-------- Records for processing --------

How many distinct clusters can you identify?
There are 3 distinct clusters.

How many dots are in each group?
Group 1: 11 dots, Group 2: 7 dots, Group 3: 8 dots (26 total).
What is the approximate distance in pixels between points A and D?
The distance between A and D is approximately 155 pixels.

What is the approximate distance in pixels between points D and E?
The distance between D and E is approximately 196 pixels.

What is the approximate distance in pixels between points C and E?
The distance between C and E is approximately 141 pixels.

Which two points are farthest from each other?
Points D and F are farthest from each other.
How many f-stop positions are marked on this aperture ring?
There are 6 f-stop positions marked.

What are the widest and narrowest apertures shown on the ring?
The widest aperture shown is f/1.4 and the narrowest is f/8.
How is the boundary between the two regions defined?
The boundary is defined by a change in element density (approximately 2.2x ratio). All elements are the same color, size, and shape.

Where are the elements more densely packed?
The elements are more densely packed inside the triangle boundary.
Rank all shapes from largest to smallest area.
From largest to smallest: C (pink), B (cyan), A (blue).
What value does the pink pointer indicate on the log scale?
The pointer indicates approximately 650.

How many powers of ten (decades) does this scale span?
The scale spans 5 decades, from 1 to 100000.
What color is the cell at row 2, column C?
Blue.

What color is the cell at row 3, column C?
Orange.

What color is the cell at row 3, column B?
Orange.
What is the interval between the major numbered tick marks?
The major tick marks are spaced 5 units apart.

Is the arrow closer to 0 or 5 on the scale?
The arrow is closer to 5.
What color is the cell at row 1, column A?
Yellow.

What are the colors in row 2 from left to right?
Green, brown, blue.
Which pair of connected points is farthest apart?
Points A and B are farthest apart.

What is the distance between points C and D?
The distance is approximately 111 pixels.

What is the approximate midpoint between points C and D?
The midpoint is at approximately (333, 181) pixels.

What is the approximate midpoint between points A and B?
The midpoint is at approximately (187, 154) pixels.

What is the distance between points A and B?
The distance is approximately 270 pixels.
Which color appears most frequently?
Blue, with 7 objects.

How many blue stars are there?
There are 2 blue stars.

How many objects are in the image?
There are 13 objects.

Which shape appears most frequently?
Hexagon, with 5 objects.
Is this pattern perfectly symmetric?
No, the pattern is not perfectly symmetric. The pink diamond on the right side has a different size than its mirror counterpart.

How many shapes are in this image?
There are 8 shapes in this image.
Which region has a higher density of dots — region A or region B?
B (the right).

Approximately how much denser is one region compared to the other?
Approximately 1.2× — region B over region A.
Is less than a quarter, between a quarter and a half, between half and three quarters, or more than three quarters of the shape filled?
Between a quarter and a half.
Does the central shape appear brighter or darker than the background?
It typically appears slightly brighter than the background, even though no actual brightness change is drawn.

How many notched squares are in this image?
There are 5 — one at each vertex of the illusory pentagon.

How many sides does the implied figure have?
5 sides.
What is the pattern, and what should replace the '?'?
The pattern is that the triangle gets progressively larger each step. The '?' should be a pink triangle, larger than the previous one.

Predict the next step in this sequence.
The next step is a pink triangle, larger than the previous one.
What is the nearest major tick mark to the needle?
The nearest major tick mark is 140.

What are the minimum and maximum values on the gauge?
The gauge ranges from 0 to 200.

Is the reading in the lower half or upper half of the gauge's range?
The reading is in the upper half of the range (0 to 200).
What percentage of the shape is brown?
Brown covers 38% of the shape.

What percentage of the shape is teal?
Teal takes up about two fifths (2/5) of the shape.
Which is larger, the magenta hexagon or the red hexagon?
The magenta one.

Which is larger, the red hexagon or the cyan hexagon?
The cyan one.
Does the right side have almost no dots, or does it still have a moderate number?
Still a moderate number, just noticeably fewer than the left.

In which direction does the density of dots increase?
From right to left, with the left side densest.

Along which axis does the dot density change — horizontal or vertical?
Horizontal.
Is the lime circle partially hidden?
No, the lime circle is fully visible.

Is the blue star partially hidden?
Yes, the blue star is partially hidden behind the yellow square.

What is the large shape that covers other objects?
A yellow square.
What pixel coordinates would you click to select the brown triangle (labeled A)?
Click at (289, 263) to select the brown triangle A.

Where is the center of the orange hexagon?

--------

Each line from the one containing "In which direction" to the end of the records should be echoed exactly, and no other line.

» **Reply to the task**:
In which direction does the density of dots increase?
From right to left, with the left side densest.

Along which axis does the dot density change — horizontal or vertical?
Horizontal.
Is the lime circle partially hidden?
No, the lime circle is fully visible.

Is the blue star partially hidden?
Yes, the blue star is partially hidden behind the yellow square.

What is the large shape that covers other objects?
A yellow square.
What pixel coordinates would you click to select the brown triangle (labeled A)?
Click at (289, 263) to select the brown triangle A.

Where is the center of the orange hexagon?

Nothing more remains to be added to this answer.